Start of Dataset records
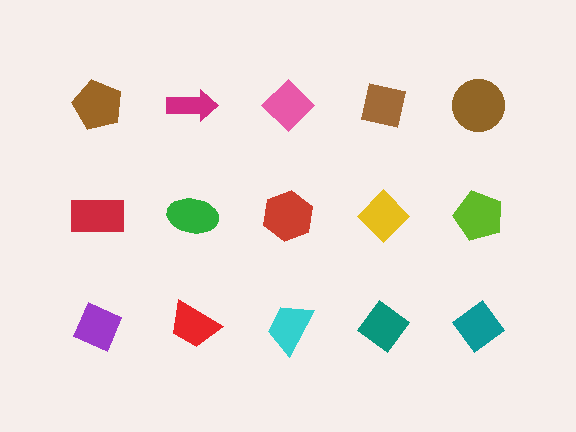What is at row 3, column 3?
A cyan trapezoid.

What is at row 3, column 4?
A teal diamond.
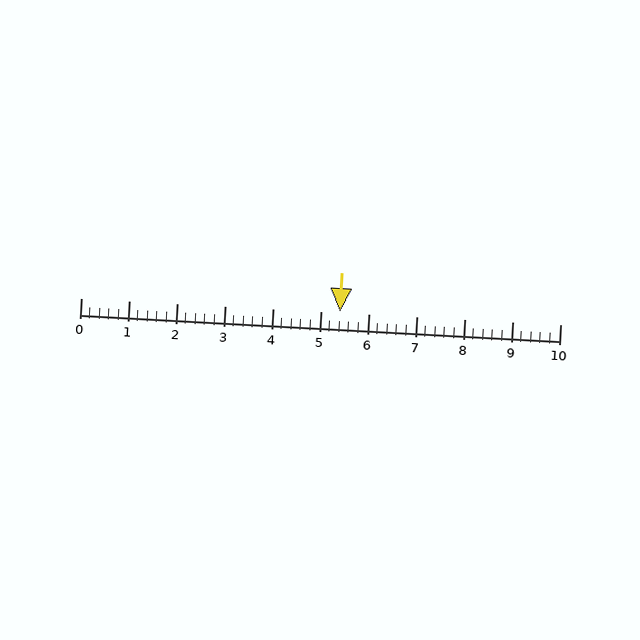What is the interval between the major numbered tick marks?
The major tick marks are spaced 1 units apart.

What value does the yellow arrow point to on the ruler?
The yellow arrow points to approximately 5.4.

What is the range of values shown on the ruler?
The ruler shows values from 0 to 10.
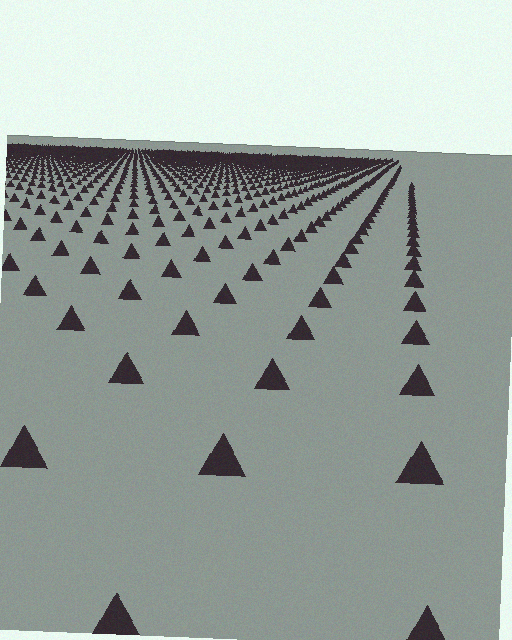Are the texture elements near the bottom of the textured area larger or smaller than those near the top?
Larger. Near the bottom, elements are closer to the viewer and appear at a bigger on-screen size.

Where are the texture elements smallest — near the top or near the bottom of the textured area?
Near the top.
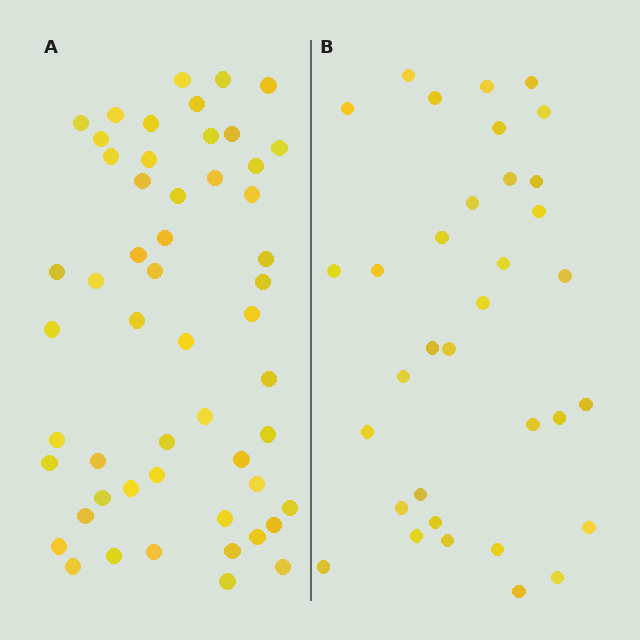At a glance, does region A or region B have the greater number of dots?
Region A (the left region) has more dots.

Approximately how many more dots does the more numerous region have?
Region A has approximately 20 more dots than region B.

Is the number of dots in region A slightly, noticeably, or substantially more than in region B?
Region A has substantially more. The ratio is roughly 1.6 to 1.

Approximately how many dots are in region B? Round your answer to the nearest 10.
About 30 dots. (The exact count is 34, which rounds to 30.)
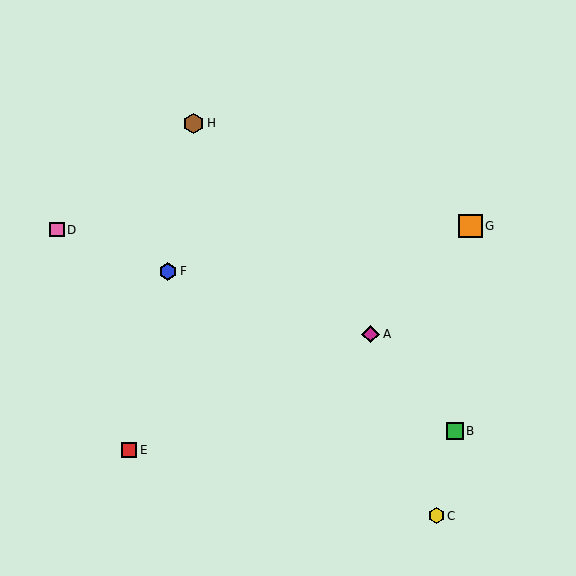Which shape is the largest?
The orange square (labeled G) is the largest.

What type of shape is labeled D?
Shape D is a pink square.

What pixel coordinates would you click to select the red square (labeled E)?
Click at (129, 450) to select the red square E.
End of Dataset records
== Exercise task ==
Repeat the data in full and exactly. Omit pictures.

== Finished answer ==
What is at row 3, column 3?
A cyan trapezoid.

What is at row 3, column 4?
A teal diamond.
What is the interval between the major numbered tick marks?
The major tick marks are spaced 1 units apart.

What value does the yellow arrow point to on the ruler?
The yellow arrow points to approximately 5.4.

What is the range of values shown on the ruler?
The ruler shows values from 0 to 10.
Are the texture elements near the bottom of the textured area larger or smaller than those near the top?
Larger. Near the bottom, elements are closer to the viewer and appear at a bigger on-screen size.

Where are the texture elements smallest — near the top or near the bottom of the textured area?
Near the top.
At a glance, does region A or region B have the greater number of dots?
Region A (the left region) has more dots.

Approximately how many more dots does the more numerous region have?
Region A has approximately 20 more dots than region B.

Is the number of dots in region A slightly, noticeably, or substantially more than in region B?
Region A has substantially more. The ratio is roughly 1.6 to 1.

Approximately how many dots are in region B? Round your answer to the nearest 10.
About 30 dots. (The exact count is 34, which rounds to 30.)
Which shape is the largest?
The orange square (labeled G) is the largest.

What type of shape is labeled D?
Shape D is a pink square.

What pixel coordinates would you click to select the red square (labeled E)?
Click at (129, 450) to select the red square E.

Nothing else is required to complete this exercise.